──────── Given data ────────

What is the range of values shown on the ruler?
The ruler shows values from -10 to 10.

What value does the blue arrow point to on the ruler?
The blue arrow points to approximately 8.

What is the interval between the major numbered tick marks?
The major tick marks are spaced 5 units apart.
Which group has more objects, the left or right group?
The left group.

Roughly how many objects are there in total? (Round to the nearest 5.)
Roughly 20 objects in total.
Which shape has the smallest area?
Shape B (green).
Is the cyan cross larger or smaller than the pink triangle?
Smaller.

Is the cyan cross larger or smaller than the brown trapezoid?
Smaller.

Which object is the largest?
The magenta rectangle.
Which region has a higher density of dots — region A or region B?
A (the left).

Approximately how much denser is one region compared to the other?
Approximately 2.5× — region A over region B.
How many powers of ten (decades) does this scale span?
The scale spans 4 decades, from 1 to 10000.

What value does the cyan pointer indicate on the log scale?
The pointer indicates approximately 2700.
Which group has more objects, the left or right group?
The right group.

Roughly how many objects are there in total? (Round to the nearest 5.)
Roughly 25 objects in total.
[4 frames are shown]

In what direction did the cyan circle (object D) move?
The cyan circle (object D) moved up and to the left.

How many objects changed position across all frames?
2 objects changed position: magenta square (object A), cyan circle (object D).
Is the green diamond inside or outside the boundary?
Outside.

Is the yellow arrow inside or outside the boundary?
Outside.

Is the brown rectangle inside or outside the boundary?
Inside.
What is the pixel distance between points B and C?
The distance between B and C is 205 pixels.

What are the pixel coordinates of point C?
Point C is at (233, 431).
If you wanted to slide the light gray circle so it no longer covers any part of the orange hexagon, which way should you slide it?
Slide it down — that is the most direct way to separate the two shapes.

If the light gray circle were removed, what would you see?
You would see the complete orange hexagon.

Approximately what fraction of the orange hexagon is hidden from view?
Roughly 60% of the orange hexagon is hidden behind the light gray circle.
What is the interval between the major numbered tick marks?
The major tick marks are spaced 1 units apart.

────────

Task goal: Restate every record exactly, leaving nothing out.

The response:
What is the range of values shown on the ruler?
The ruler shows values from -10 to 10.

What value does the blue arrow point to on the ruler?
The blue arrow points to approximately 8.

What is the interval between the major numbered tick marks?
The major tick marks are spaced 5 units apart.
Which group has more objects, the left or right group?
The left group.

Roughly how many objects are there in total? (Round to the nearest 5.)
Roughly 20 objects in total.
Which shape has the smallest area?
Shape B (green).
Is the cyan cross larger or smaller than the pink triangle?
Smaller.

Is the cyan cross larger or smaller than the brown trapezoid?
Smaller.

Which object is the largest?
The magenta rectangle.
Which region has a higher density of dots — region A or region B?
A (the left).

Approximately how much denser is one region compared to the other?
Approximately 2.5× — region A over region B.
How many powers of ten (decades) does this scale span?
The scale spans 4 decades, from 1 to 10000.

What value does the cyan pointer indicate on the log scale?
The pointer indicates approximately 2700.
Which group has more objects, the left or right group?
The right group.

Roughly how many objects are there in total? (Round to the nearest 5.)
Roughly 25 objects in total.
[4 frames are shown]

In what direction did the cyan circle (object D) move?
The cyan circle (object D) moved up and to the left.

How many objects changed position across all frames?
2 objects changed position: magenta square (object A), cyan circle (object D).
Is the green diamond inside or outside the boundary?
Outside.

Is the yellow arrow inside or outside the boundary?
Outside.

Is the brown rectangle inside or outside the boundary?
Inside.
What is the pixel distance between points B and C?
The distance between B and C is 205 pixels.

What are the pixel coordinates of point C?
Point C is at (233, 431).
If you wanted to slide the light gray circle so it no longer covers any part of the orange hexagon, which way should you slide it?
Slide it down — that is the most direct way to separate the two shapes.

If the light gray circle were removed, what would you see?
You would see the complete orange hexagon.

Approximately what fraction of the orange hexagon is hidden from view?
Roughly 60% of the orange hexagon is hidden behind the light gray circle.
What is the interval between the major numbered tick marks?
The major tick marks are spaced 1 units apart.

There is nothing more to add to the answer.